• [Data for processing]

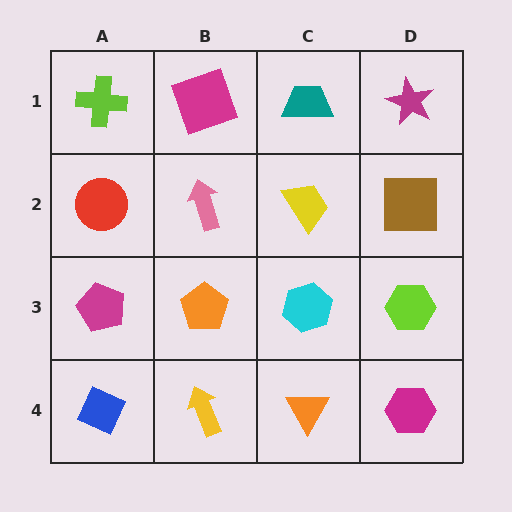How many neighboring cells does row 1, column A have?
2.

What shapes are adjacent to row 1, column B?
A pink arrow (row 2, column B), a lime cross (row 1, column A), a teal trapezoid (row 1, column C).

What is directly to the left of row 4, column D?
An orange triangle.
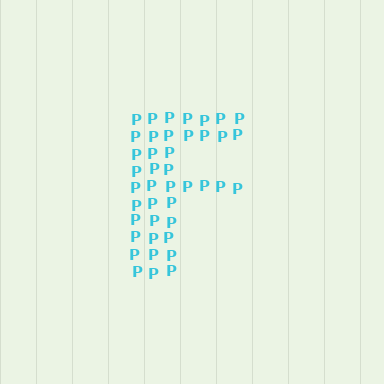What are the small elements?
The small elements are letter P's.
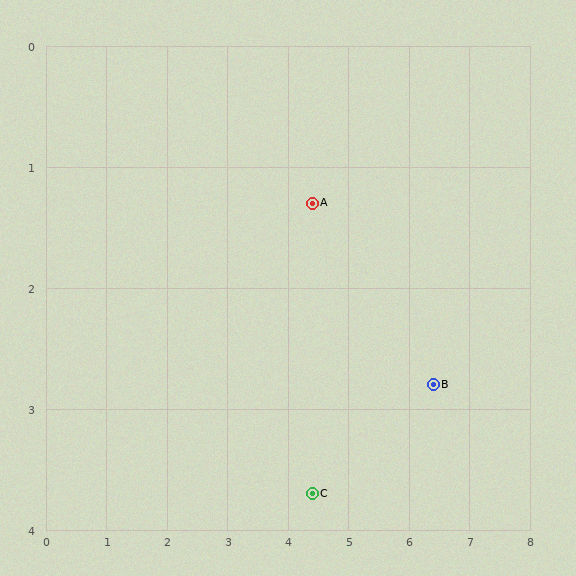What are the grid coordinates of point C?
Point C is at approximately (4.4, 3.7).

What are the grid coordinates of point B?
Point B is at approximately (6.4, 2.8).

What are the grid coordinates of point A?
Point A is at approximately (4.4, 1.3).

• [Brief] Take the listing above and restate it word for word, without its pictures.

• [Task answer]
How many neighboring cells does row 1, column A have?
2.

What shapes are adjacent to row 1, column B?
A pink arrow (row 2, column B), a lime cross (row 1, column A), a teal trapezoid (row 1, column C).

What is directly to the left of row 4, column D?
An orange triangle.
What are the small elements?
The small elements are letter P's.
What are the grid coordinates of point C?
Point C is at approximately (4.4, 3.7).

What are the grid coordinates of point B?
Point B is at approximately (6.4, 2.8).

What are the grid coordinates of point A?
Point A is at approximately (4.4, 1.3).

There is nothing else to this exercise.